▶ Goal
Restate all of the entries exactly, dropping any pictures they hold.

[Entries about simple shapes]

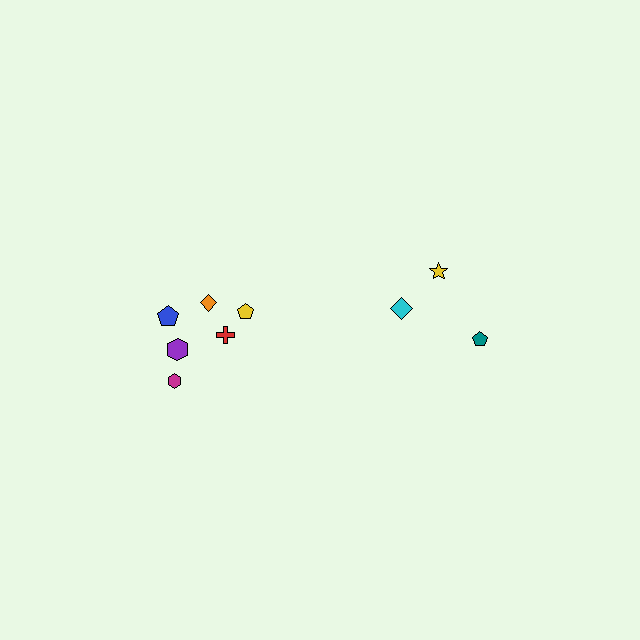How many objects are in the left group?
There are 6 objects.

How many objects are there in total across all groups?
There are 9 objects.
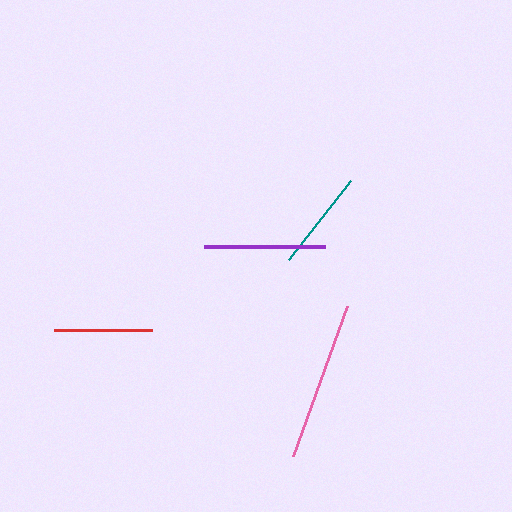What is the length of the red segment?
The red segment is approximately 97 pixels long.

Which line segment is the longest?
The pink line is the longest at approximately 159 pixels.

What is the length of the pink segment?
The pink segment is approximately 159 pixels long.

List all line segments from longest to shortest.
From longest to shortest: pink, purple, teal and red (about equal).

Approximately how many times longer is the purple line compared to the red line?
The purple line is approximately 1.2 times the length of the red line.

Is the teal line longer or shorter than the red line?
The teal and red lines are approximately the same length (about 100 and 97 pixels).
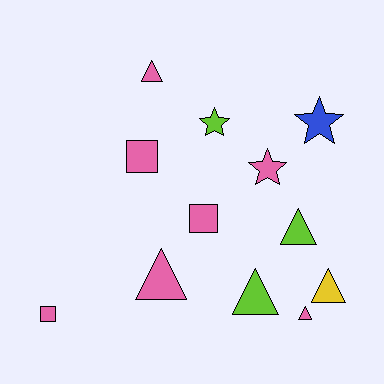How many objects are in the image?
There are 12 objects.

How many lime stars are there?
There is 1 lime star.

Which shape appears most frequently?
Triangle, with 6 objects.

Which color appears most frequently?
Pink, with 7 objects.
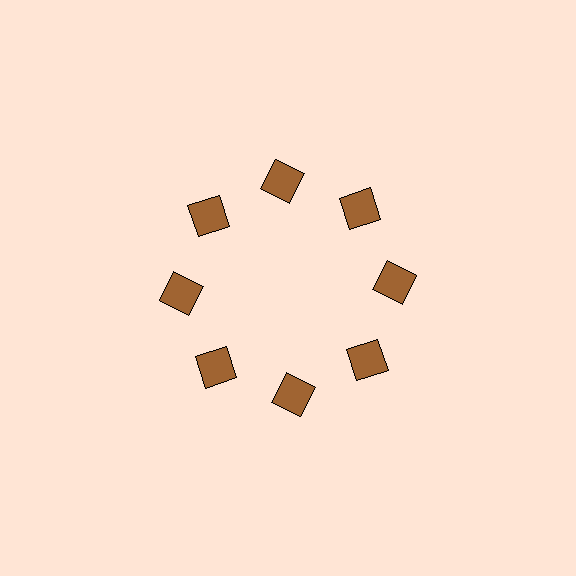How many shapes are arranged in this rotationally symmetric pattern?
There are 8 shapes, arranged in 8 groups of 1.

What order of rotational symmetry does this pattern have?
This pattern has 8-fold rotational symmetry.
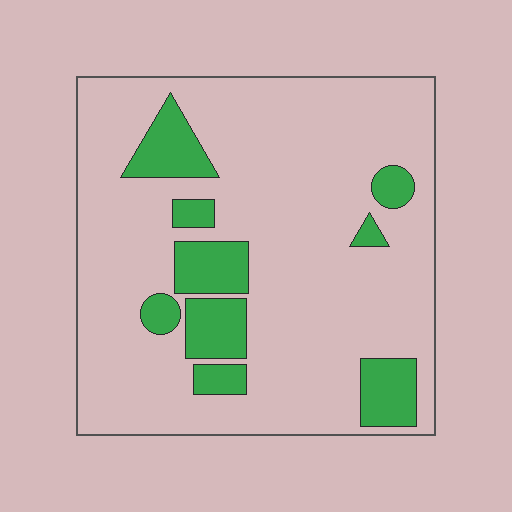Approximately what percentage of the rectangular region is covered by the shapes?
Approximately 15%.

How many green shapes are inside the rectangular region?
9.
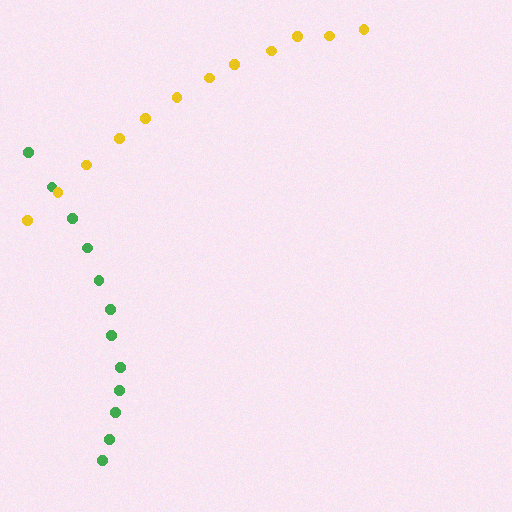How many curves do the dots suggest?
There are 2 distinct paths.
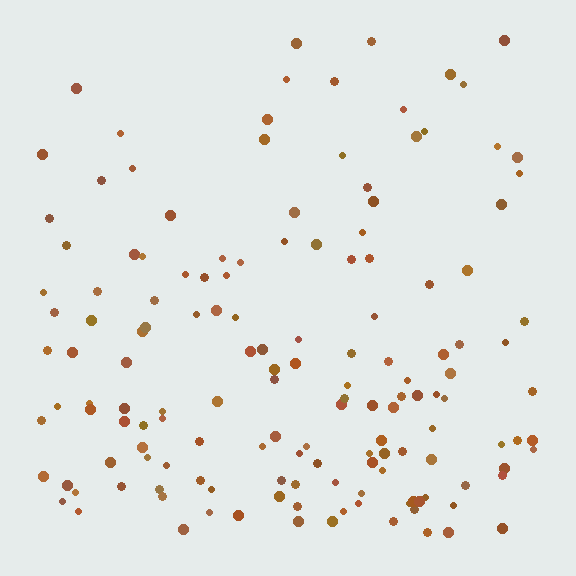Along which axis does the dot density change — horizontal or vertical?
Vertical.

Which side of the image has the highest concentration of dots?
The bottom.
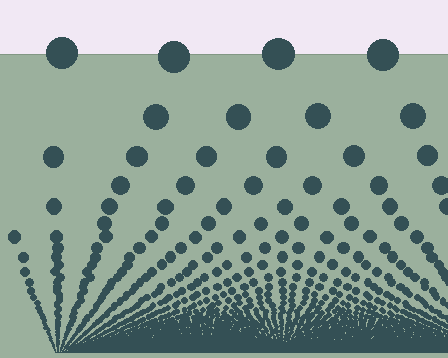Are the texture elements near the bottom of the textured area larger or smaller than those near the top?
Smaller. The gradient is inverted — elements near the bottom are smaller and denser.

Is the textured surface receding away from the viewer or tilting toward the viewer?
The surface appears to tilt toward the viewer. Texture elements get larger and sparser toward the top.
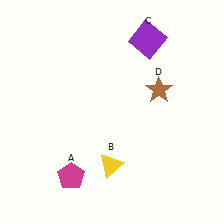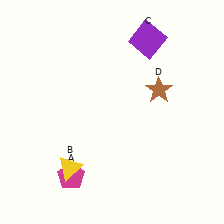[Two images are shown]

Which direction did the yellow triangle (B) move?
The yellow triangle (B) moved left.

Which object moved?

▶ Right answer
How many objects are in the left group?
There are 6 objects.

How many objects are there in total across all groups?
There are 9 objects.
What is the length of the red segment?
The red segment is approximately 97 pixels long.

Which line segment is the longest?
The pink line is the longest at approximately 159 pixels.

What is the length of the pink segment?
The pink segment is approximately 159 pixels long.

List all line segments from longest to shortest.
From longest to shortest: pink, purple, teal and red (about equal).

Approximately how many times longer is the purple line compared to the red line?
The purple line is approximately 1.2 times the length of the red line.

Is the teal line longer or shorter than the red line?
The teal and red lines are approximately the same length (about 100 and 97 pixels).
How many objects are in the image?
There are 12 objects.

How many lime stars are there?
There is 1 lime star.

Which shape appears most frequently?
Triangle, with 6 objects.

Which color appears most frequently?
Pink, with 7 objects.
How many shapes are arranged in this rotationally symmetric pattern?
There are 8 shapes, arranged in 8 groups of 1.

What order of rotational symmetry does this pattern have?
This pattern has 8-fold rotational symmetry.
Approximately what percentage of the rectangular region is covered by the shapes?
Approximately 15%.

How many green shapes are inside the rectangular region?
9.
How many curves do the dots suggest?
There are 2 distinct paths.
Along which axis does the dot density change — horizontal or vertical?
Vertical.

Which side of the image has the highest concentration of dots?
The bottom.
Are the texture elements near the bottom of the textured area larger or smaller than those near the top?
Smaller. The gradient is inverted — elements near the bottom are smaller and denser.

Is the textured surface receding away from the viewer or tilting toward the viewer?
The surface appears to tilt toward the viewer. Texture elements get larger and sparser toward the top.
[Two images are shown]

Which direction did the yellow triangle (B) move?
The yellow triangle (B) moved left.

Which object moved?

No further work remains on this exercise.